Written exercise – No images are to be carried over; print all other material exactly as it stands.

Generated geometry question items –
┌──

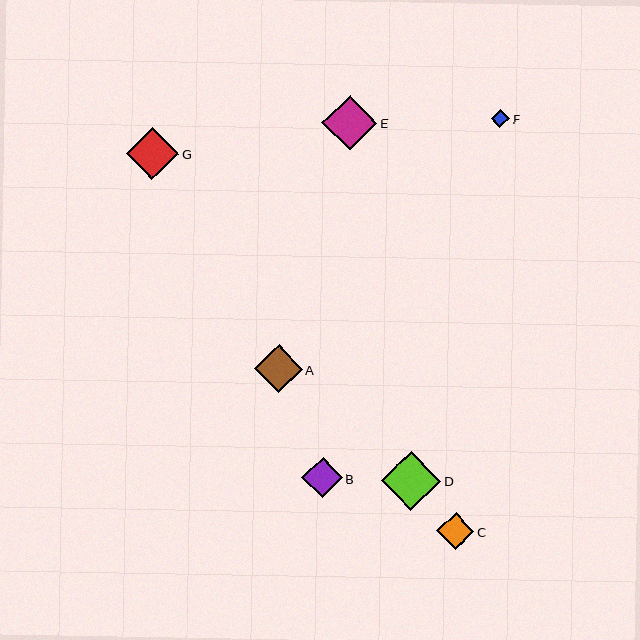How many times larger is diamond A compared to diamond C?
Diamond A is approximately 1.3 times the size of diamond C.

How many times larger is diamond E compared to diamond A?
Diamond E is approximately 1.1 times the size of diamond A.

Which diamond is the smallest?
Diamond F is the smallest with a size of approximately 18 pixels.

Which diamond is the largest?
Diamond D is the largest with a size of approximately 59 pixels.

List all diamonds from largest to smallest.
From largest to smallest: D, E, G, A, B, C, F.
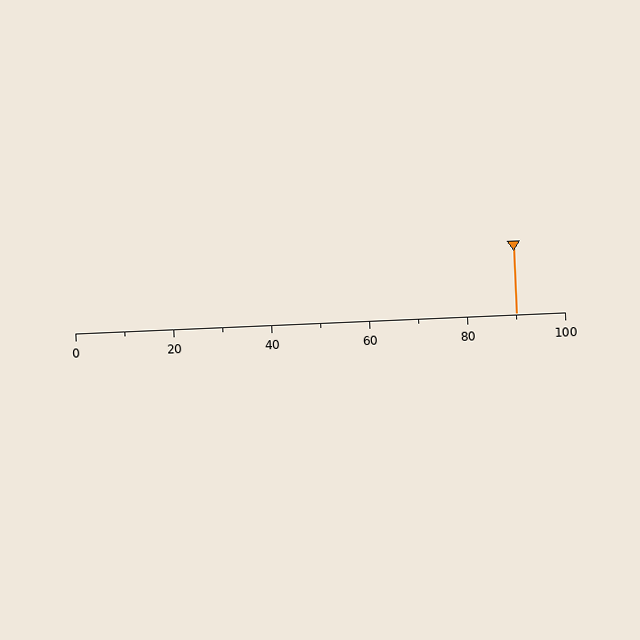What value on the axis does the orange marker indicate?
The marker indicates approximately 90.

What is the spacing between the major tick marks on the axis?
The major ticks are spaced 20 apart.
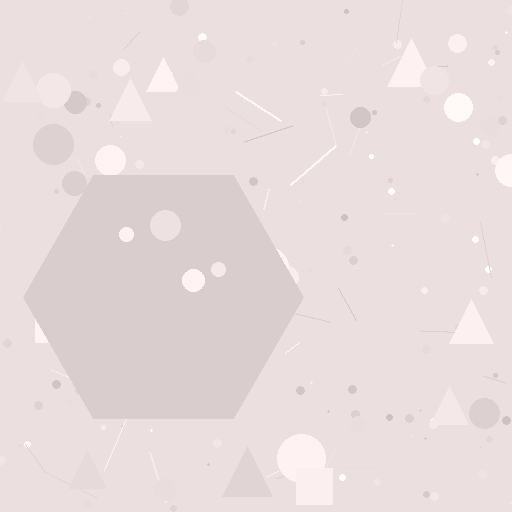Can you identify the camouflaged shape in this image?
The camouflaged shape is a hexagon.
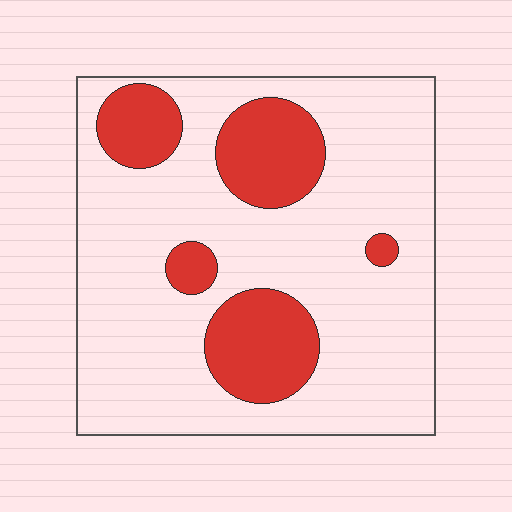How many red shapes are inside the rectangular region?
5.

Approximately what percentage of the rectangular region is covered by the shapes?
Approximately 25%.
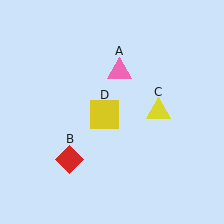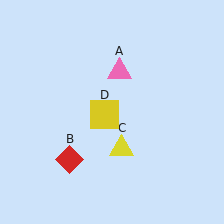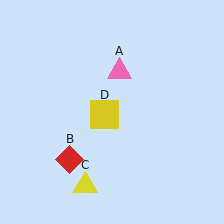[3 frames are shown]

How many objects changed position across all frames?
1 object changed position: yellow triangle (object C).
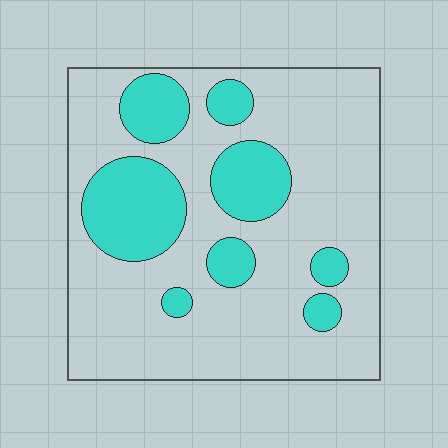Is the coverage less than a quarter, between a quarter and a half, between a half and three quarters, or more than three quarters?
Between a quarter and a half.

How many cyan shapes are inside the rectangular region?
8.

└──

Finished task –
How many times larger is diamond A compared to diamond C?
Diamond A is approximately 1.3 times the size of diamond C.

How many times larger is diamond E compared to diamond A?
Diamond E is approximately 1.1 times the size of diamond A.

Which diamond is the smallest?
Diamond F is the smallest with a size of approximately 18 pixels.

Which diamond is the largest?
Diamond D is the largest with a size of approximately 59 pixels.

List all diamonds from largest to smallest.
From largest to smallest: D, E, G, A, B, C, F.
What value on the axis does the orange marker indicate?
The marker indicates approximately 90.

What is the spacing between the major tick marks on the axis?
The major ticks are spaced 20 apart.
Can you identify the camouflaged shape in this image?
The camouflaged shape is a hexagon.
How many red shapes are inside the rectangular region?
5.

Approximately what percentage of the rectangular region is covered by the shapes?
Approximately 25%.
[3 frames are shown]

How many objects changed position across all frames?
1 object changed position: yellow triangle (object C).
Is the coverage less than a quarter, between a quarter and a half, between a half and three quarters, or more than three quarters?
Between a quarter and a half.

How many cyan shapes are inside the rectangular region?
8.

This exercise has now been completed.